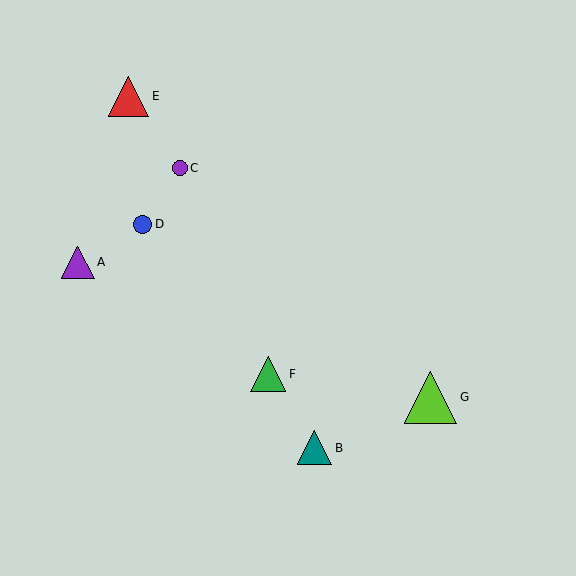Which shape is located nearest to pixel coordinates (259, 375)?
The green triangle (labeled F) at (268, 374) is nearest to that location.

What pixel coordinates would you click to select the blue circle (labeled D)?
Click at (142, 224) to select the blue circle D.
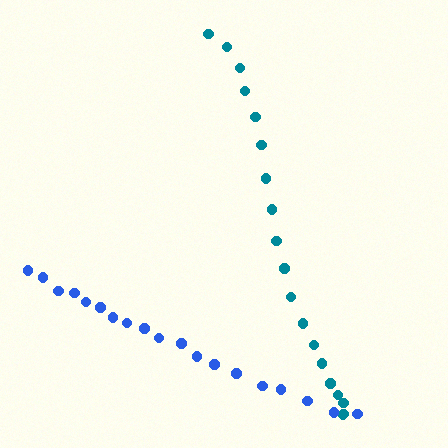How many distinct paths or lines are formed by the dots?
There are 2 distinct paths.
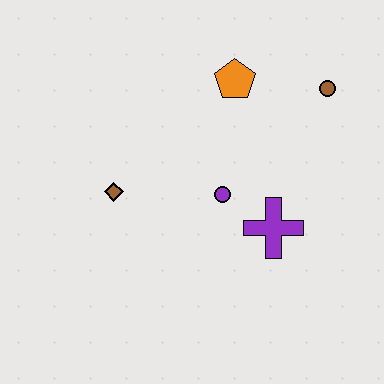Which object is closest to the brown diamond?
The purple circle is closest to the brown diamond.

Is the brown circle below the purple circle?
No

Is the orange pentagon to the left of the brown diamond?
No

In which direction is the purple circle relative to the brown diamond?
The purple circle is to the right of the brown diamond.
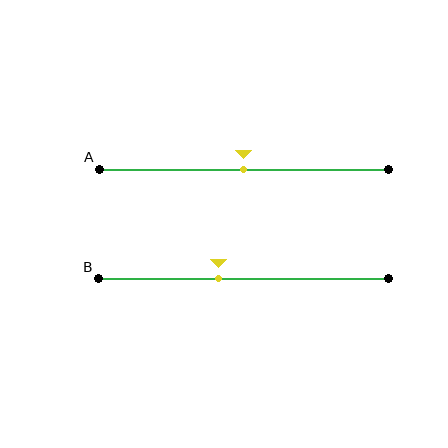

━━━━━━━━━━━━━━━━

Exercise goal
Copy exactly the lines from the one containing "Which object is closest to the brown diamond?" through the final line of the records above, both included, and leave out any pictures.

Complete answer
Which object is closest to the brown diamond?
The purple circle is closest to the brown diamond.

Is the brown circle below the purple circle?
No

Is the orange pentagon to the left of the brown diamond?
No

In which direction is the purple circle relative to the brown diamond?
The purple circle is to the right of the brown diamond.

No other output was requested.